**Task**
Transcribe each entry below exactly. Pictures do not go in the copy.

Extracted data entries
......

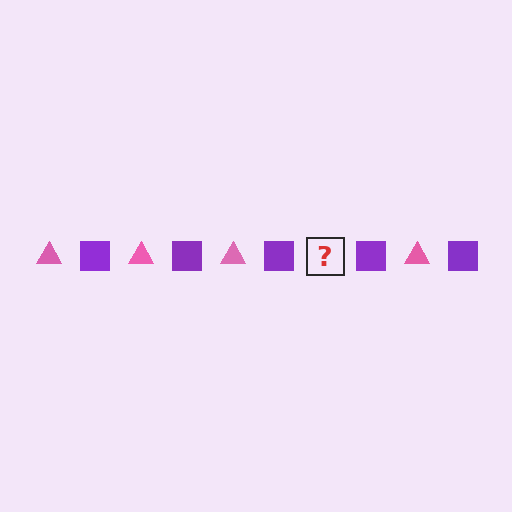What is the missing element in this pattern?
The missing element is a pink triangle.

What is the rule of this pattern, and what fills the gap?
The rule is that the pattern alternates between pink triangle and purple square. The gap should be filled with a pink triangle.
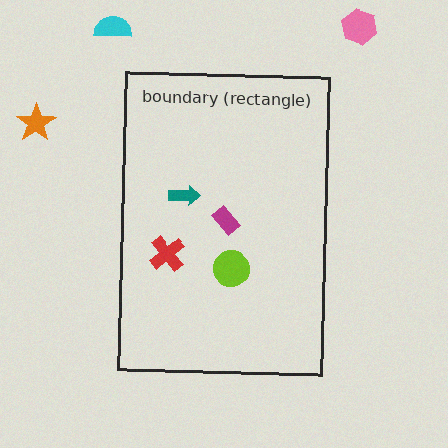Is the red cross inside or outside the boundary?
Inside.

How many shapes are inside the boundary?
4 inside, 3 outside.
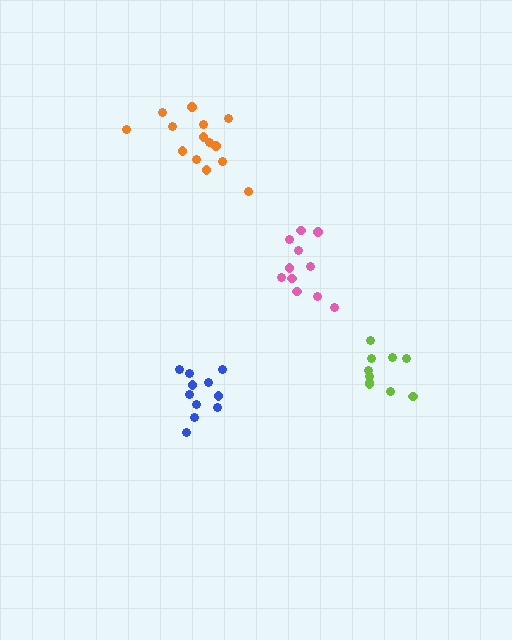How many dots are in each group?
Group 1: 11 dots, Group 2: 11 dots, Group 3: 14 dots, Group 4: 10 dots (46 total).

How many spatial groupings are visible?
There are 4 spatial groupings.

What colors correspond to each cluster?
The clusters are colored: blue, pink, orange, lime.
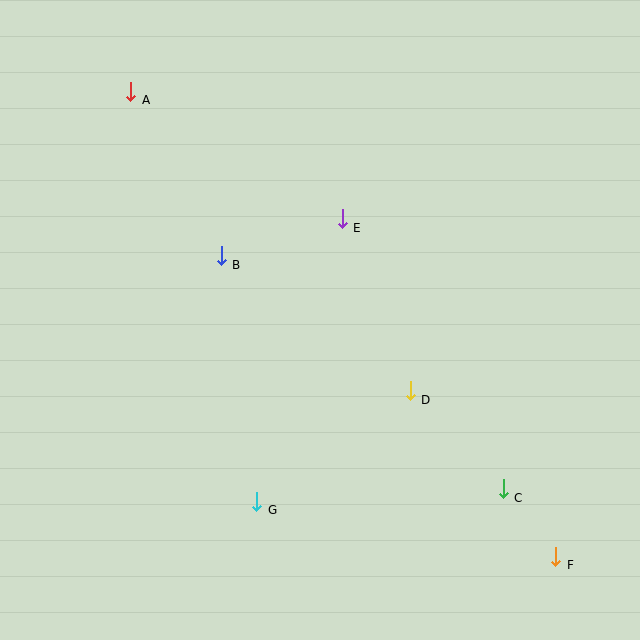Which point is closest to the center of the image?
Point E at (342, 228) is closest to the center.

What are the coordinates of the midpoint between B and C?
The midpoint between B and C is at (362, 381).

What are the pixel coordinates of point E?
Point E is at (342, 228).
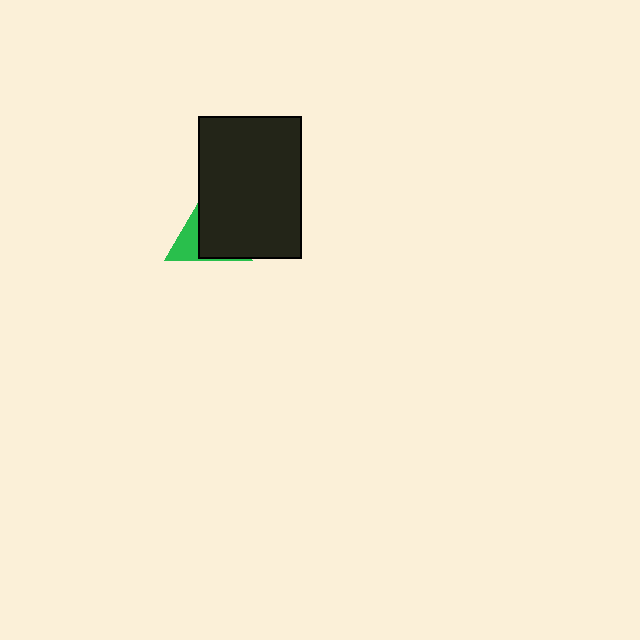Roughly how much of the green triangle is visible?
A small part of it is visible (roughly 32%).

......

**Task response**
What is the missing element in this pattern?
The missing element is a pink triangle.

What is the rule of this pattern, and what fills the gap?
The rule is that the pattern alternates between pink triangle and purple square. The gap should be filled with a pink triangle.
Is the red cross inside or outside the boundary?
Inside.

How many shapes are inside the boundary?
4 inside, 3 outside.
How many dots are in each group?
Group 1: 11 dots, Group 2: 11 dots, Group 3: 14 dots, Group 4: 10 dots (46 total).

How many spatial groupings are visible?
There are 4 spatial groupings.

What colors correspond to each cluster?
The clusters are colored: blue, pink, orange, lime.
Which point is closest to the center of the image?
Point E at (342, 228) is closest to the center.

What are the coordinates of the midpoint between B and C?
The midpoint between B and C is at (362, 381).

What are the pixel coordinates of point E?
Point E is at (342, 228).
Roughly how much of the green triangle is visible?
A small part of it is visible (roughly 32%).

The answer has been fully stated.